Supplied material:
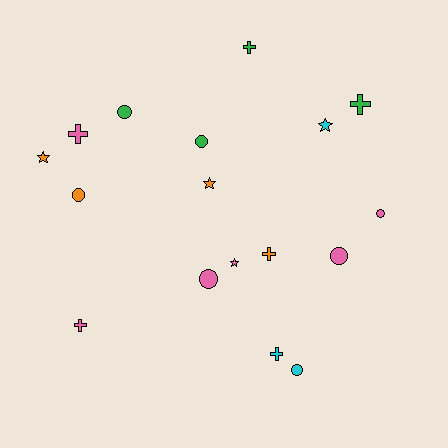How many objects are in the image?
There are 17 objects.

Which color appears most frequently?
Pink, with 6 objects.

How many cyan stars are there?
There is 1 cyan star.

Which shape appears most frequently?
Circle, with 7 objects.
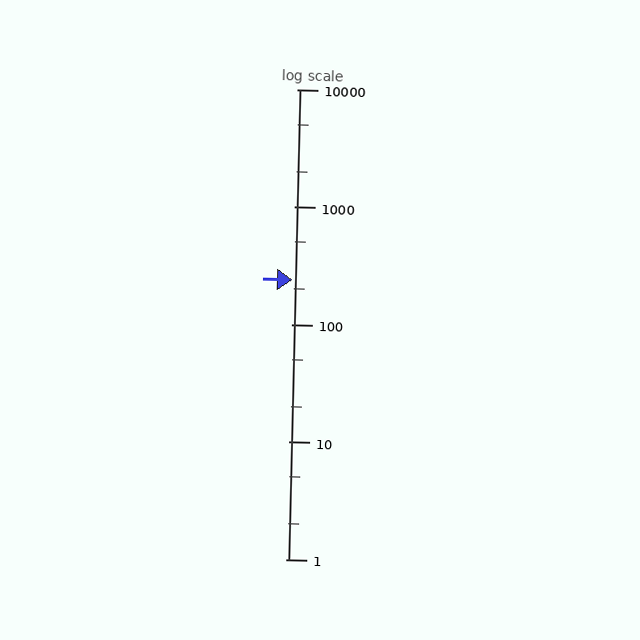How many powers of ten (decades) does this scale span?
The scale spans 4 decades, from 1 to 10000.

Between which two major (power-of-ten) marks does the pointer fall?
The pointer is between 100 and 1000.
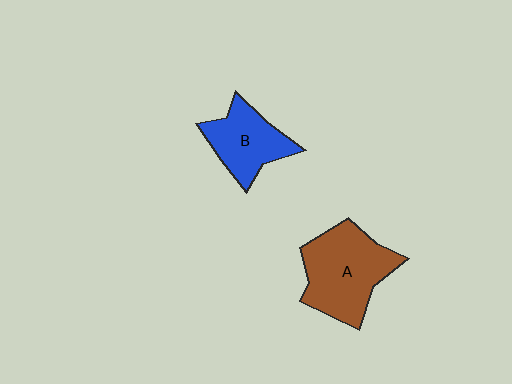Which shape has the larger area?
Shape A (brown).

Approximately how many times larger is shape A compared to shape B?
Approximately 1.5 times.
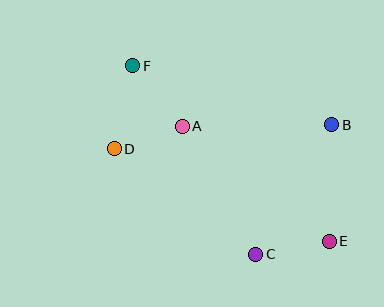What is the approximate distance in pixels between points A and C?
The distance between A and C is approximately 148 pixels.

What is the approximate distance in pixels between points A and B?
The distance between A and B is approximately 150 pixels.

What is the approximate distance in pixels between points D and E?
The distance between D and E is approximately 234 pixels.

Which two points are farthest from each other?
Points E and F are farthest from each other.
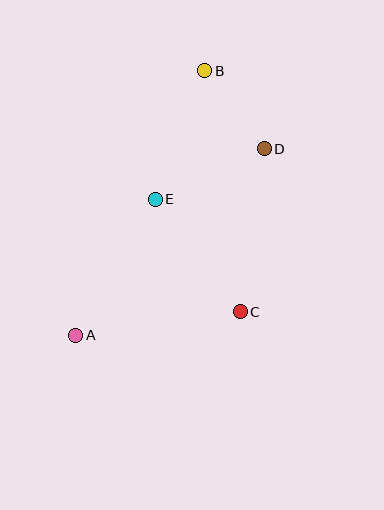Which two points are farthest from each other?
Points A and B are farthest from each other.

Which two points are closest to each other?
Points B and D are closest to each other.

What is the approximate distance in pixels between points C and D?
The distance between C and D is approximately 165 pixels.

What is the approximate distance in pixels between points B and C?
The distance between B and C is approximately 244 pixels.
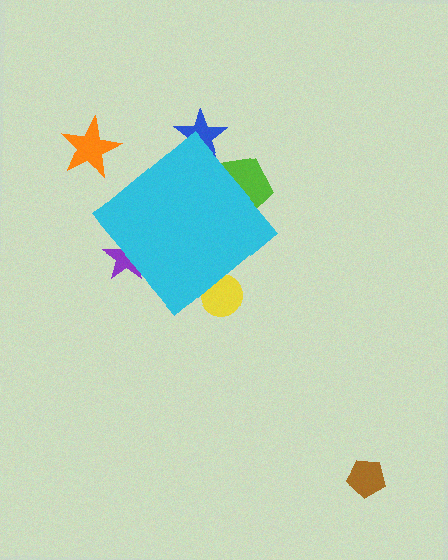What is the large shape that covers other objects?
A cyan diamond.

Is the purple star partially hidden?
Yes, the purple star is partially hidden behind the cyan diamond.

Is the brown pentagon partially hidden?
No, the brown pentagon is fully visible.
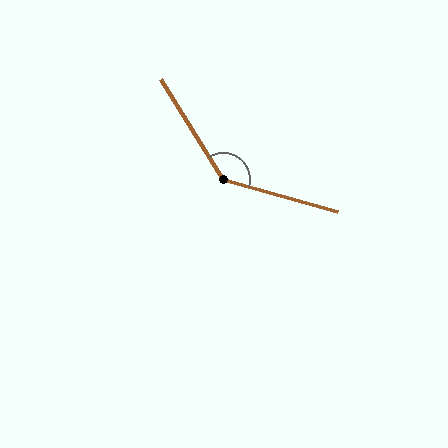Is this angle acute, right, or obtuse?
It is obtuse.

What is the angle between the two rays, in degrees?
Approximately 137 degrees.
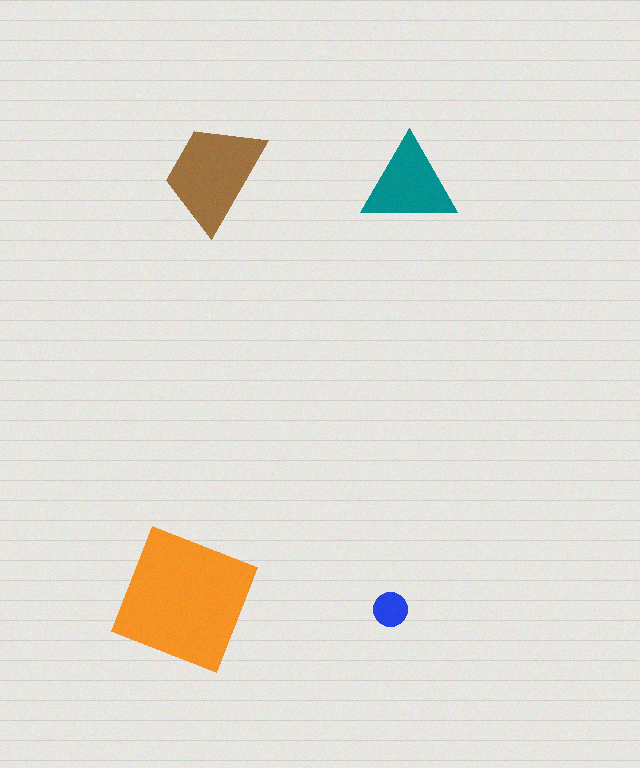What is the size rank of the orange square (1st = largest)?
1st.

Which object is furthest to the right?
The teal triangle is rightmost.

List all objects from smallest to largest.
The blue circle, the teal triangle, the brown trapezoid, the orange square.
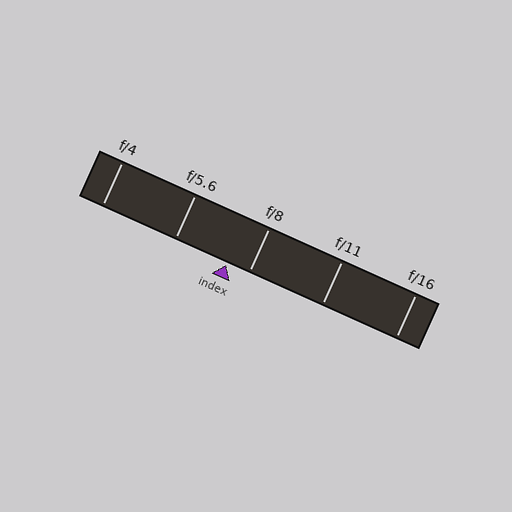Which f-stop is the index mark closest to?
The index mark is closest to f/8.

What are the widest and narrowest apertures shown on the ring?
The widest aperture shown is f/4 and the narrowest is f/16.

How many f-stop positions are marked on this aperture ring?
There are 5 f-stop positions marked.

Exercise directions: Except for the pictures, give all the material above again verbatim.

Completed exercise:
How many objects are in the image?
There are 17 objects.

Which color appears most frequently?
Pink, with 6 objects.

How many cyan stars are there?
There is 1 cyan star.

Which shape appears most frequently?
Circle, with 7 objects.
How many powers of ten (decades) does this scale span?
The scale spans 4 decades, from 1 to 10000.

Between which two major (power-of-ten) marks does the pointer fall?
The pointer is between 100 and 1000.
Which shape has the larger area?
Shape A (brown).

Approximately how many times larger is shape A compared to shape B?
Approximately 1.5 times.
What is the approximate distance in pixels between points A and C?
The distance between A and C is approximately 148 pixels.

What is the approximate distance in pixels between points A and B?
The distance between A and B is approximately 150 pixels.

What is the approximate distance in pixels between points D and E?
The distance between D and E is approximately 234 pixels.

Which two points are farthest from each other?
Points E and F are farthest from each other.
Which two points are farthest from each other?
Points A and B are farthest from each other.

Which two points are closest to each other?
Points B and D are closest to each other.

What is the approximate distance in pixels between points C and D?
The distance between C and D is approximately 165 pixels.

What is the approximate distance in pixels between points B and C?
The distance between B and C is approximately 244 pixels.
What is the large shape that covers other objects?
A cyan diamond.

Is the purple star partially hidden?
Yes, the purple star is partially hidden behind the cyan diamond.

Is the brown pentagon partially hidden?
No, the brown pentagon is fully visible.
Is this angle acute, right, or obtuse?
It is obtuse.

What is the angle between the two rays, in degrees?
Approximately 137 degrees.
What is the size rank of the orange square (1st = largest)?
1st.

Which object is furthest to the right?
The teal triangle is rightmost.

List all objects from smallest to largest.
The blue circle, the teal triangle, the brown trapezoid, the orange square.
Which f-stop is the index mark closest to?
The index mark is closest to f/8.

What are the widest and narrowest apertures shown on the ring?
The widest aperture shown is f/4 and the narrowest is f/16.

How many f-stop positions are marked on this aperture ring?
There are 5 f-stop positions marked.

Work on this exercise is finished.